→ Description of the task
Transcribe the records below in full; pictures stay out of the copy.

**** Record set

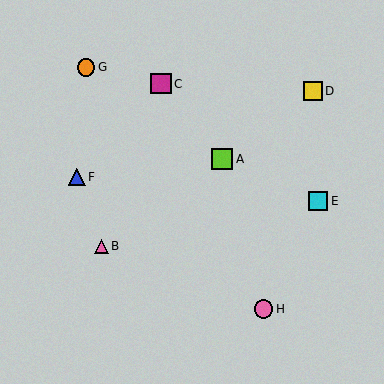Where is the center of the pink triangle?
The center of the pink triangle is at (102, 246).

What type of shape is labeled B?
Shape B is a pink triangle.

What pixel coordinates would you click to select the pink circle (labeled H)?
Click at (263, 309) to select the pink circle H.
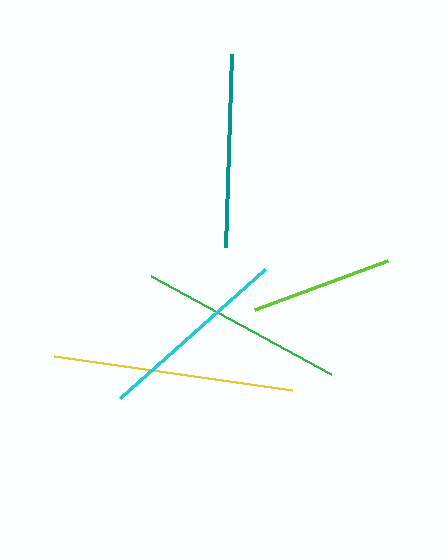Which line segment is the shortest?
The lime line is the shortest at approximately 142 pixels.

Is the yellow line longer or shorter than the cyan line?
The yellow line is longer than the cyan line.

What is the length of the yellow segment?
The yellow segment is approximately 240 pixels long.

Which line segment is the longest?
The yellow line is the longest at approximately 240 pixels.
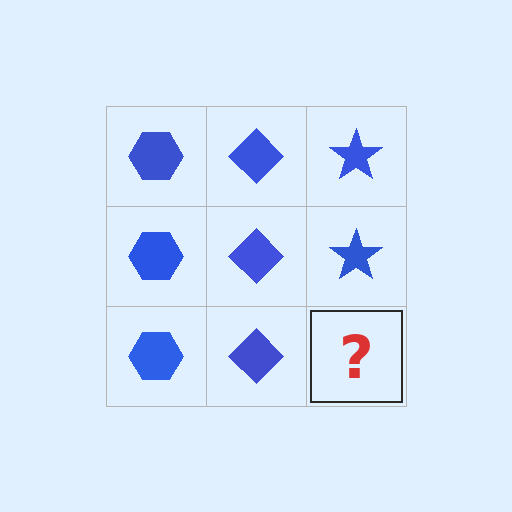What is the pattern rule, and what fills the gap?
The rule is that each column has a consistent shape. The gap should be filled with a blue star.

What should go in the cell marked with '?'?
The missing cell should contain a blue star.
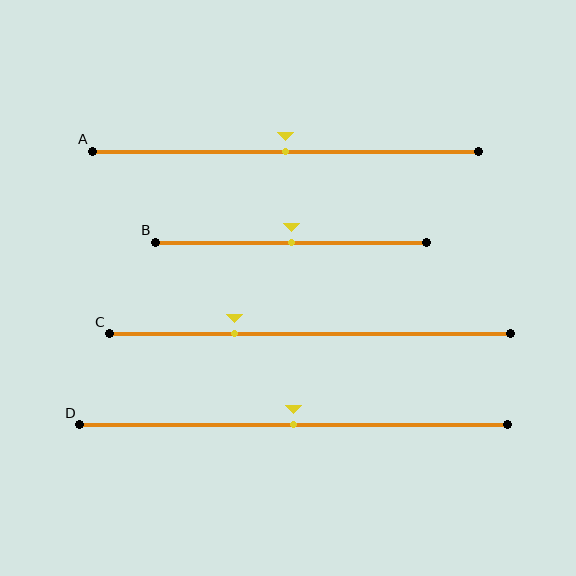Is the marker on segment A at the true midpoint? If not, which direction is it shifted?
Yes, the marker on segment A is at the true midpoint.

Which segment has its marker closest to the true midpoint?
Segment A has its marker closest to the true midpoint.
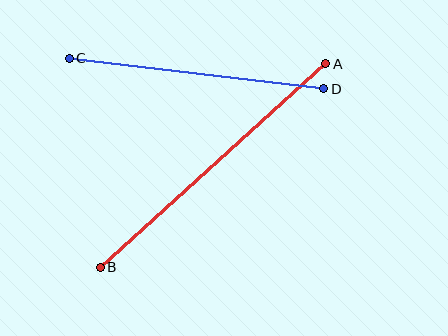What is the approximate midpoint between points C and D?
The midpoint is at approximately (197, 74) pixels.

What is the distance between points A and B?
The distance is approximately 304 pixels.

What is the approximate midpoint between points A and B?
The midpoint is at approximately (213, 166) pixels.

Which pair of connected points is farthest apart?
Points A and B are farthest apart.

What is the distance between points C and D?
The distance is approximately 256 pixels.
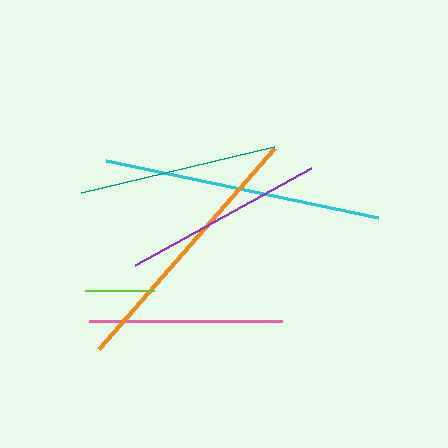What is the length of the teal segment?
The teal segment is approximately 199 pixels long.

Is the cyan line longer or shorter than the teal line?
The cyan line is longer than the teal line.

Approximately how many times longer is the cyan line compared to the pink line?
The cyan line is approximately 1.4 times the length of the pink line.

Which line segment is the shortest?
The lime line is the shortest at approximately 69 pixels.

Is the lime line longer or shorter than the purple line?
The purple line is longer than the lime line.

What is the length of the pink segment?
The pink segment is approximately 193 pixels long.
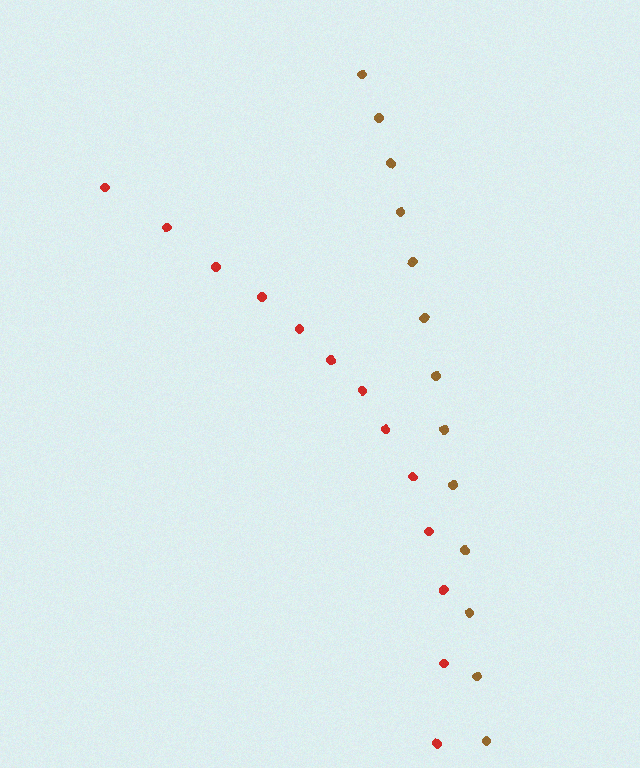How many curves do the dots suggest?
There are 2 distinct paths.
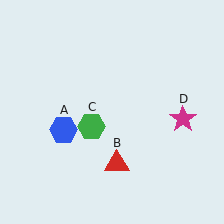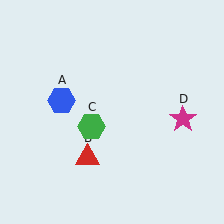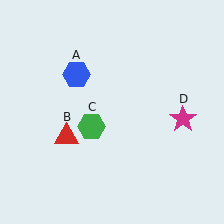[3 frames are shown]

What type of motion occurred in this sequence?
The blue hexagon (object A), red triangle (object B) rotated clockwise around the center of the scene.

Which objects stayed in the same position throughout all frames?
Green hexagon (object C) and magenta star (object D) remained stationary.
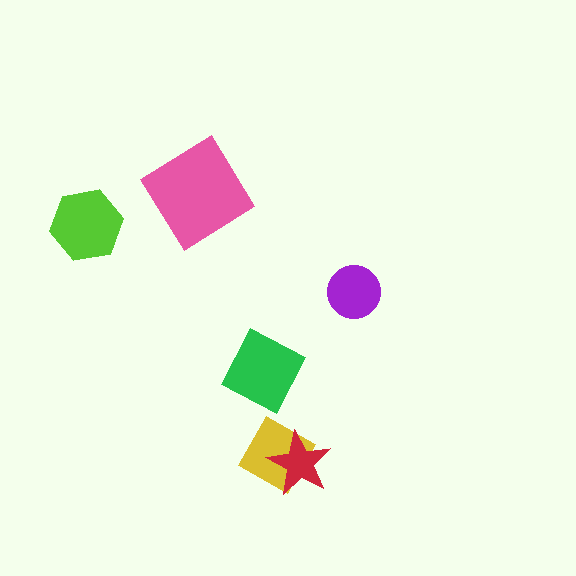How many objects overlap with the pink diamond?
0 objects overlap with the pink diamond.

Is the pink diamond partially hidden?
No, no other shape covers it.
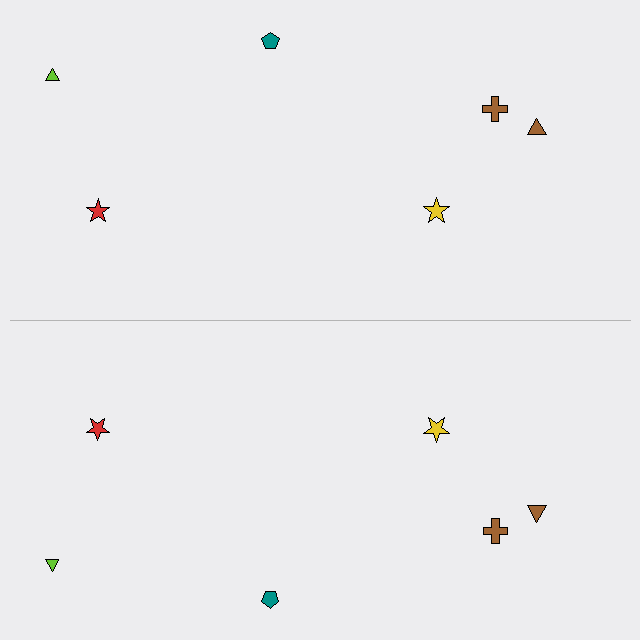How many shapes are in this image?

********

→ In response
Where is the center of the pink triangle?
The center of the pink triangle is at (102, 246).

What type of shape is labeled B?
Shape B is a pink triangle.

What pixel coordinates would you click to select the pink circle (labeled H)?
Click at (263, 309) to select the pink circle H.
Which line segment is the shortest?
The lime line is the shortest at approximately 142 pixels.

Is the yellow line longer or shorter than the cyan line?
The yellow line is longer than the cyan line.

What is the length of the yellow segment?
The yellow segment is approximately 240 pixels long.

Which line segment is the longest?
The yellow line is the longest at approximately 240 pixels.
What is the pattern rule, and what fills the gap?
The rule is that each column has a consistent shape. The gap should be filled with a blue star.

What should go in the cell marked with '?'?
The missing cell should contain a blue star.
Is the marker on segment A at the true midpoint? If not, which direction is it shifted?
Yes, the marker on segment A is at the true midpoint.

Which segment has its marker closest to the true midpoint?
Segment A has its marker closest to the true midpoint.
What is the approximate midpoint between points C and D?
The midpoint is at approximately (197, 74) pixels.

What is the distance between points A and B?
The distance is approximately 304 pixels.

What is the approximate midpoint between points A and B?
The midpoint is at approximately (213, 166) pixels.

Which pair of connected points is farthest apart?
Points A and B are farthest apart.

What is the distance between points C and D?
The distance is approximately 256 pixels.
What is the length of the teal segment?
The teal segment is approximately 199 pixels long.

Is the cyan line longer or shorter than the teal line?
The cyan line is longer than the teal line.

Approximately how many times longer is the cyan line compared to the pink line?
The cyan line is approximately 1.4 times the length of the pink line.

Which line segment is the shortest?
The lime line is the shortest at approximately 69 pixels.

Is the lime line longer or shorter than the purple line?
The purple line is longer than the lime line.

What is the length of the pink segment?
The pink segment is approximately 193 pixels long.
How many curves do the dots suggest?
There are 2 distinct paths.
[3 frames are shown]

What type of motion occurred in this sequence?
The blue hexagon (object A), red triangle (object B) rotated clockwise around the center of the scene.

Which objects stayed in the same position throughout all frames?
Green hexagon (object C) and magenta star (object D) remained stationary.
How many objects overlap with the pink diamond?
0 objects overlap with the pink diamond.

Is the pink diamond partially hidden?
No, no other shape covers it.
How many shapes are in this image?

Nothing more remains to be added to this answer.